━━ Data shown

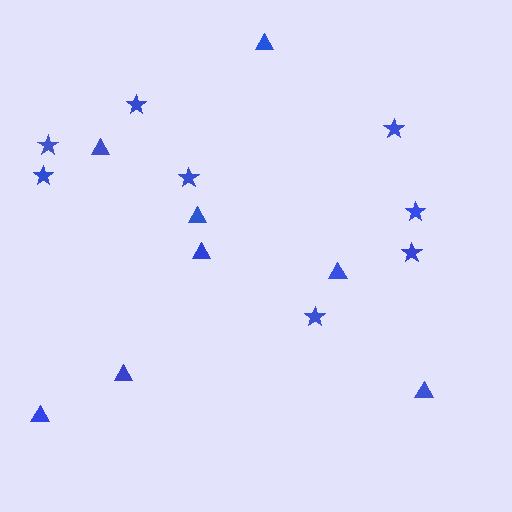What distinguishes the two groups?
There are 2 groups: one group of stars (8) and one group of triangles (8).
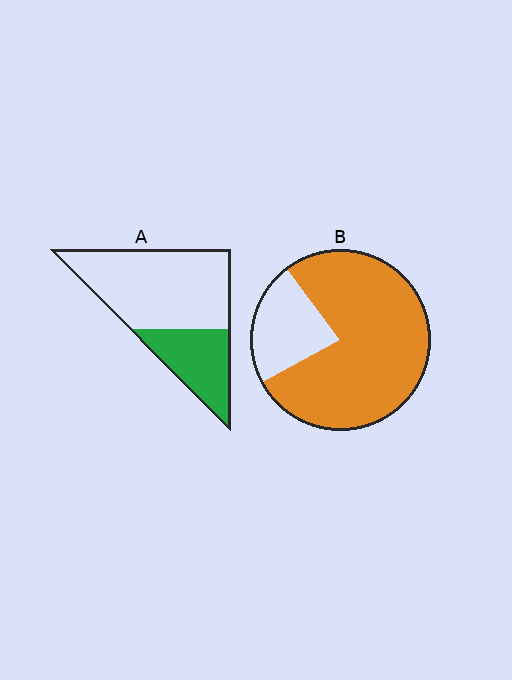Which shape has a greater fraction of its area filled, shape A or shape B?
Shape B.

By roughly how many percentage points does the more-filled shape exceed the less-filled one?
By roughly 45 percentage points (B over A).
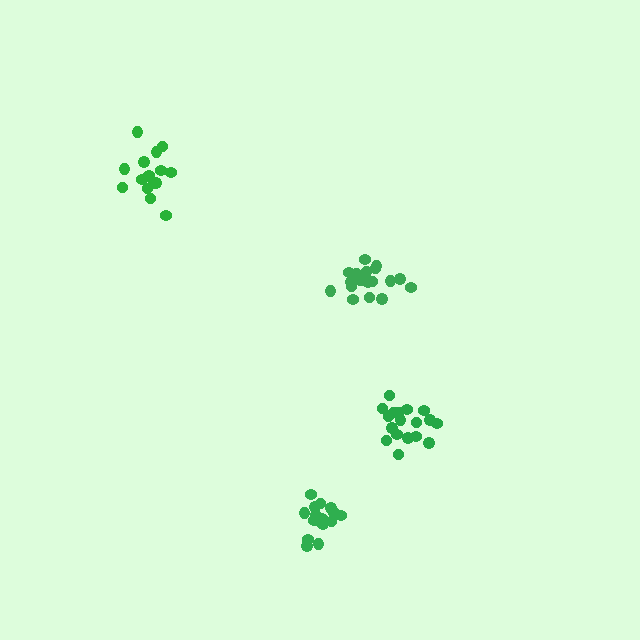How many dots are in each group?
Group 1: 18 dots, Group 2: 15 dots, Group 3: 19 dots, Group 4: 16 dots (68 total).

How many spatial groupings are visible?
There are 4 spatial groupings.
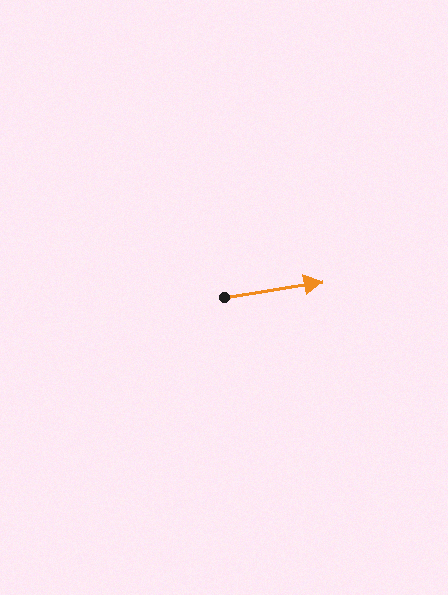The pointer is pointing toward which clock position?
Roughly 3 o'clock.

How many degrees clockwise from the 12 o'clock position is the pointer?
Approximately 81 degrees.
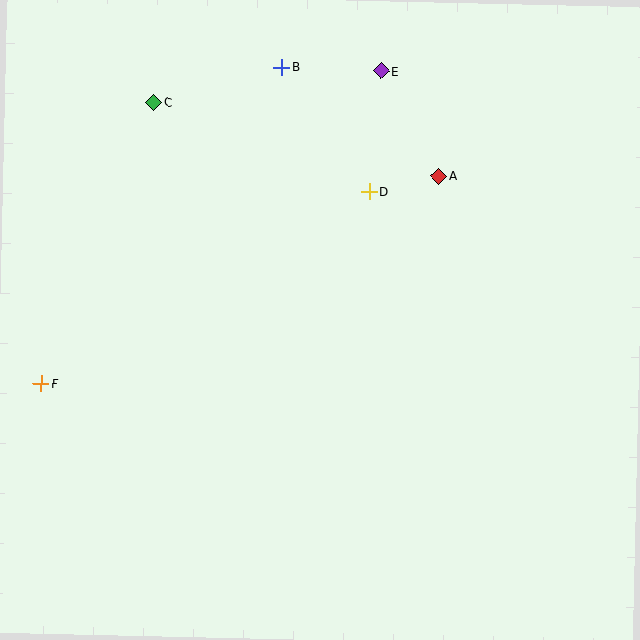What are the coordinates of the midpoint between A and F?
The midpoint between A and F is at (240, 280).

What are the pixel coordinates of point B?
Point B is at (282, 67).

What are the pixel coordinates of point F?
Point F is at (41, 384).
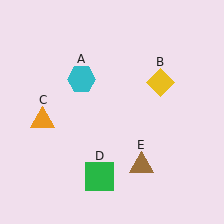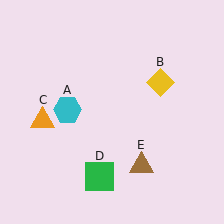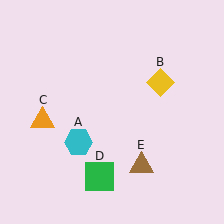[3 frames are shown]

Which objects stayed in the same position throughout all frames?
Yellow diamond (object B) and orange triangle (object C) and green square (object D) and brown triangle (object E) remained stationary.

━━━━

■ Required task
Set down the material exactly, every line of it, except for the pictures.

■ Exercise output
What distinguishes the two groups?
There are 2 groups: one group of stars (8) and one group of triangles (8).
Which shape has a greater fraction of its area filled, shape A or shape B?
Shape B.

By roughly how many percentage points does the more-filled shape exceed the less-filled one?
By roughly 45 percentage points (B over A).
How many dots are in each group?
Group 1: 18 dots, Group 2: 15 dots, Group 3: 19 dots, Group 4: 16 dots (68 total).

How many spatial groupings are visible?
There are 4 spatial groupings.
The pointer is pointing toward which clock position?
Roughly 3 o'clock.

How many degrees clockwise from the 12 o'clock position is the pointer?
Approximately 81 degrees.
What are the coordinates of the midpoint between A and F?
The midpoint between A and F is at (240, 280).

What are the pixel coordinates of point B?
Point B is at (282, 67).

What are the pixel coordinates of point F?
Point F is at (41, 384).
[3 frames are shown]

Which objects stayed in the same position throughout all frames?
Yellow diamond (object B) and orange triangle (object C) and green square (object D) and brown triangle (object E) remained stationary.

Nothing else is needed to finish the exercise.